Request: Return each line of the records with nothing changed, pictures excepted.

Given data:
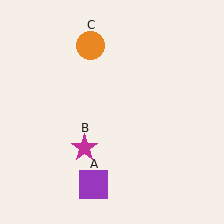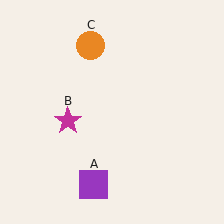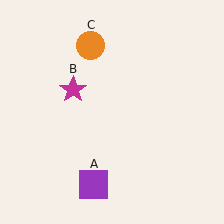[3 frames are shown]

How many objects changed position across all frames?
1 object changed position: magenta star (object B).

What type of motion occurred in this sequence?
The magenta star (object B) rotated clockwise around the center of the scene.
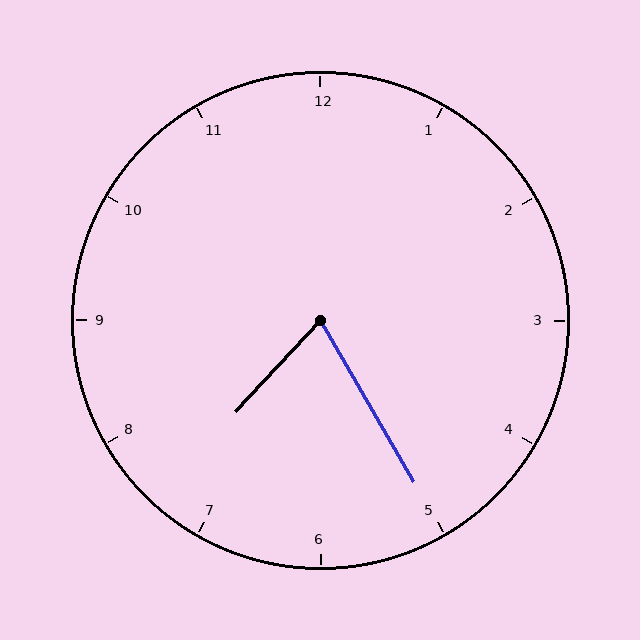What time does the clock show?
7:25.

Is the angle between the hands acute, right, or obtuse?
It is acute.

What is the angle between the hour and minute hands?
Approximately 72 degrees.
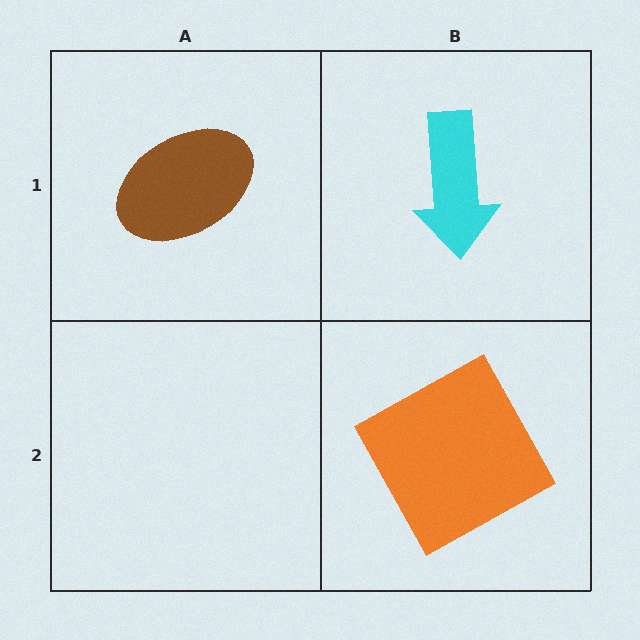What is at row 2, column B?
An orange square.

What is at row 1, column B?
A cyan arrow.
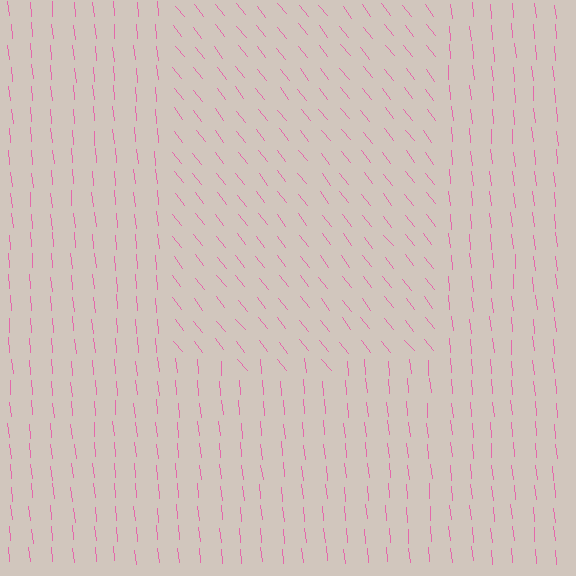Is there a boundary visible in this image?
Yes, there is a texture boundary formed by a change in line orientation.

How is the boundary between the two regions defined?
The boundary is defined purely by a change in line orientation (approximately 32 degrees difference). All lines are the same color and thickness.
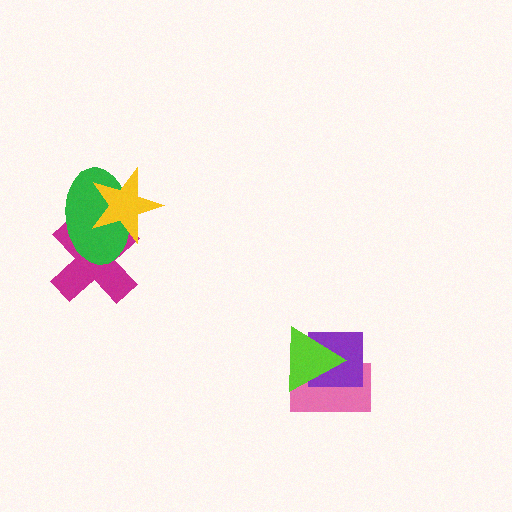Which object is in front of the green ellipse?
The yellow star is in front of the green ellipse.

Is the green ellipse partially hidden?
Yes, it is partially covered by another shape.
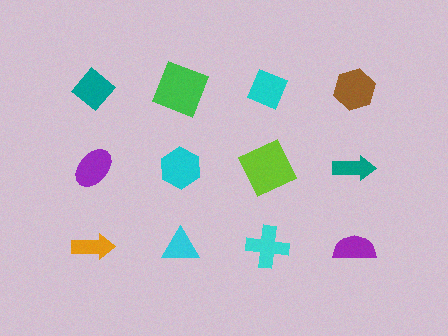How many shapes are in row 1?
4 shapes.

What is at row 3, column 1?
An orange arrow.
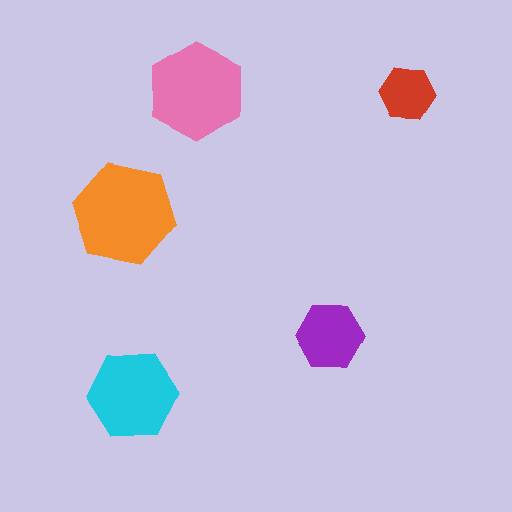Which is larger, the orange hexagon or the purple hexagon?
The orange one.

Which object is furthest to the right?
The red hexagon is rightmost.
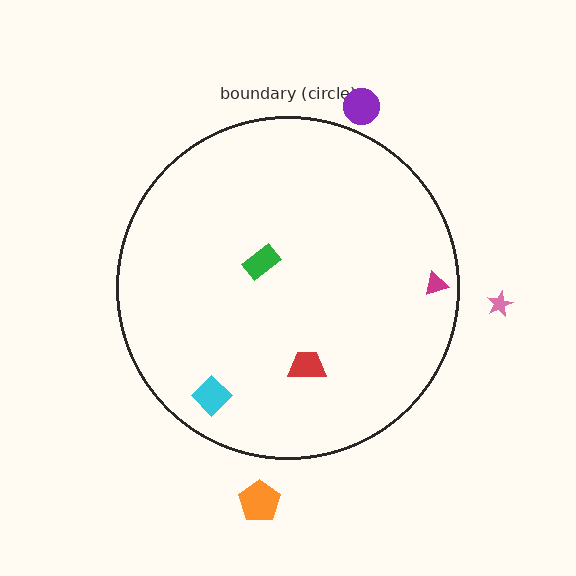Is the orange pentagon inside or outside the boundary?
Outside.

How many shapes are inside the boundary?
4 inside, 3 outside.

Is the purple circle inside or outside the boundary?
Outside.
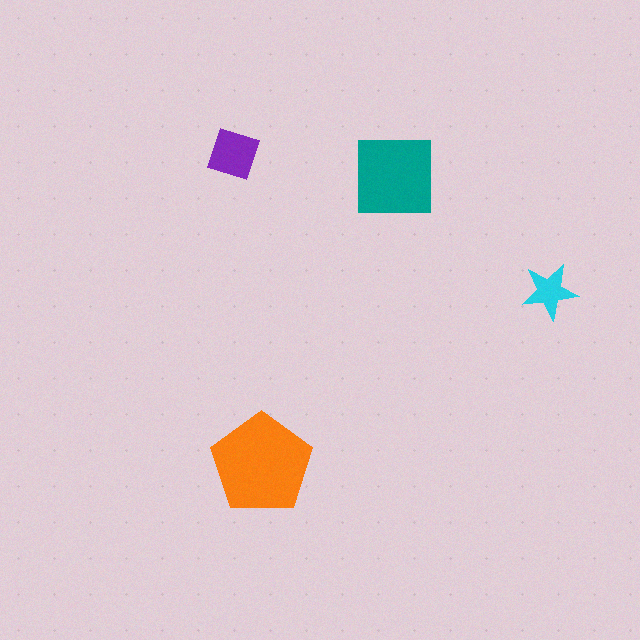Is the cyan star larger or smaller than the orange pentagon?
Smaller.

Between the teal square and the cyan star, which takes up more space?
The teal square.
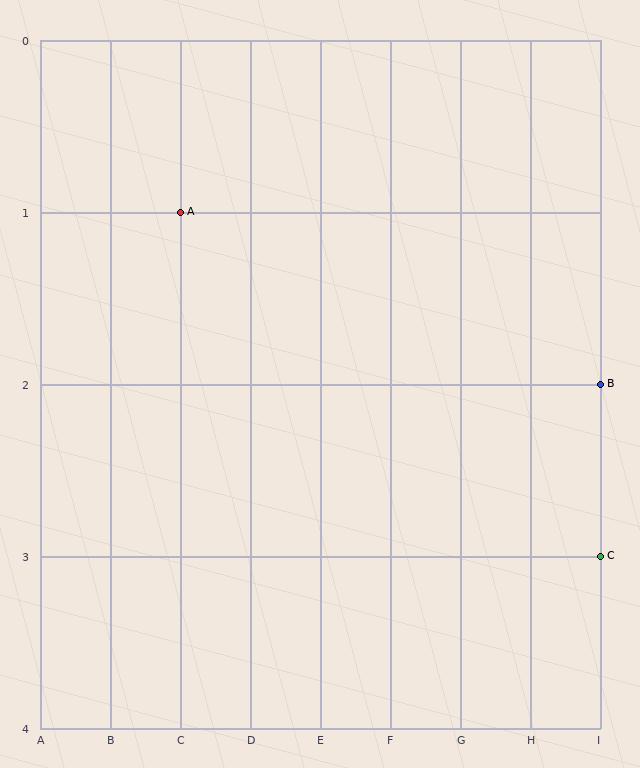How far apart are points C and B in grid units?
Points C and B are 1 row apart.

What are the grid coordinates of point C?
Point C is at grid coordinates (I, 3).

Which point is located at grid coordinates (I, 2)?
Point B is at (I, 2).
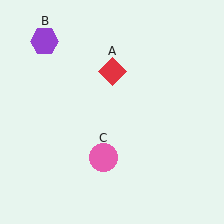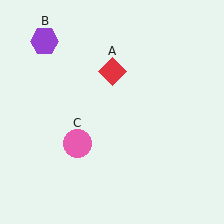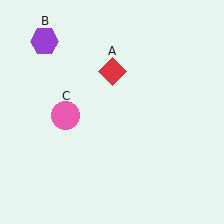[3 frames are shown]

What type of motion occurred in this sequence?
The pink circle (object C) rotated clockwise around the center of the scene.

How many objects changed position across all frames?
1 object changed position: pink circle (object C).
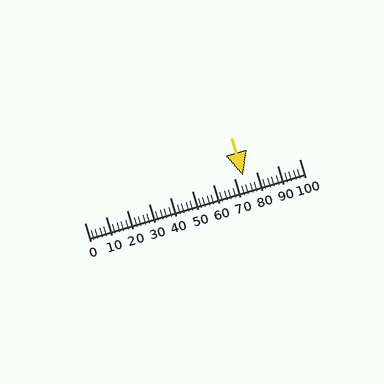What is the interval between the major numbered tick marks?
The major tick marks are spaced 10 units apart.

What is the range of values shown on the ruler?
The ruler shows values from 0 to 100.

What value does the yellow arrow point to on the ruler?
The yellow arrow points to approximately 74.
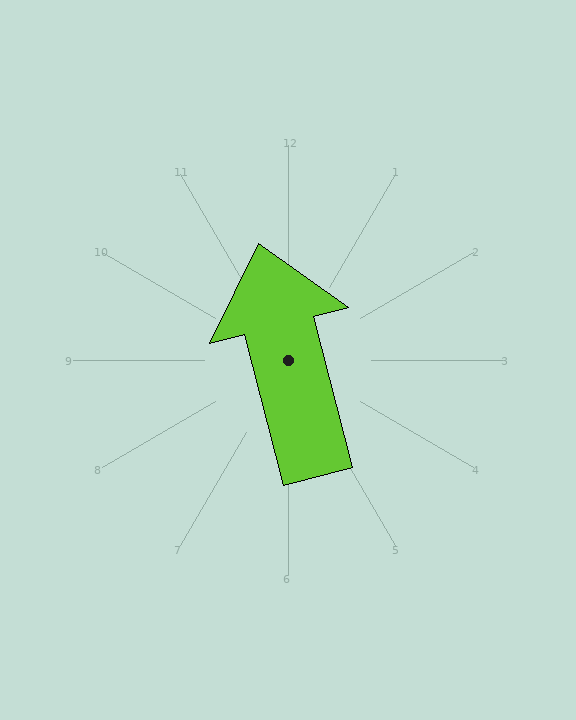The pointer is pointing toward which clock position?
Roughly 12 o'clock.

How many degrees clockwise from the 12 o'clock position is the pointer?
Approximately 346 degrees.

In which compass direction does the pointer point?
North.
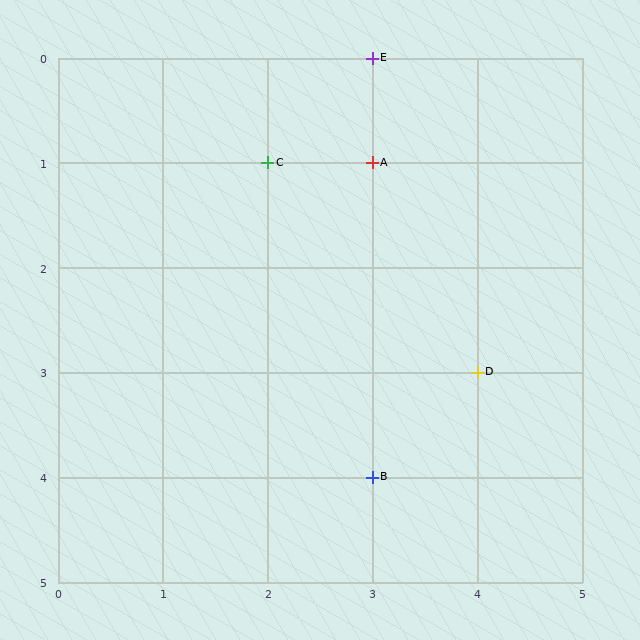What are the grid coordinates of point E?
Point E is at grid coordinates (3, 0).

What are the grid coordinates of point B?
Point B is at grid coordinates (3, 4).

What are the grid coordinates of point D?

Written solution:
[3 frames are shown]

How many objects changed position across all frames?
1 object changed position: magenta star (object B).

What type of motion occurred in this sequence?
The magenta star (object B) rotated clockwise around the center of the scene.
What time does the clock show?
7:25.

Is the angle between the hands acute, right, or obtuse?
It is acute.

What is the angle between the hour and minute hands?
Approximately 72 degrees.
What is at row 2, column B?
An orange square.

What is at row 1, column B?
A cyan arrow.
Is there a boundary visible in this image?
Yes, there is a texture boundary formed by a change in line orientation.

How is the boundary between the two regions defined?
The boundary is defined purely by a change in line orientation (approximately 32 degrees difference). All lines are the same color and thickness.
Which object is in front of the green ellipse?
The yellow star is in front of the green ellipse.

Is the green ellipse partially hidden?
Yes, it is partially covered by another shape.
How many shapes are in row 1?
4 shapes.

What is at row 3, column 1?
An orange arrow.
Which is larger, the orange hexagon or the purple hexagon?
The orange one.

Which object is furthest to the right?
The red hexagon is rightmost.
Is the orange pentagon inside or outside the boundary?
Outside.

How many shapes are inside the boundary?
4 inside, 3 outside.

Is the purple circle inside or outside the boundary?
Outside.
Is the cyan star larger or smaller than the orange pentagon?
Smaller.

Between the teal square and the cyan star, which takes up more space?
The teal square.
How far apart are points C and B in grid units?
Points C and B are 1 row apart.

What are the grid coordinates of point C?
Point C is at grid coordinates (I, 3).

Which point is located at grid coordinates (I, 2)?
Point B is at (I, 2).
[3 frames are shown]

What type of motion occurred in this sequence?
The pink circle (object C) rotated clockwise around the center of the scene.

How many objects changed position across all frames?
1 object changed position: pink circle (object C).
What is the interval between the major numbered tick marks?
The major tick marks are spaced 10 units apart.

What is the range of values shown on the ruler?
The ruler shows values from 0 to 100.

What value does the yellow arrow point to on the ruler?
The yellow arrow points to approximately 74.
The pointer is pointing toward which clock position?
Roughly 12 o'clock.

How many degrees clockwise from the 12 o'clock position is the pointer?
Approximately 346 degrees.

In which compass direction does the pointer point?
North.
What are the grid coordinates of point E?
Point E is at grid coordinates (3, 0).

What are the grid coordinates of point B?
Point B is at grid coordinates (3, 4).

What are the grid coordinates of point D?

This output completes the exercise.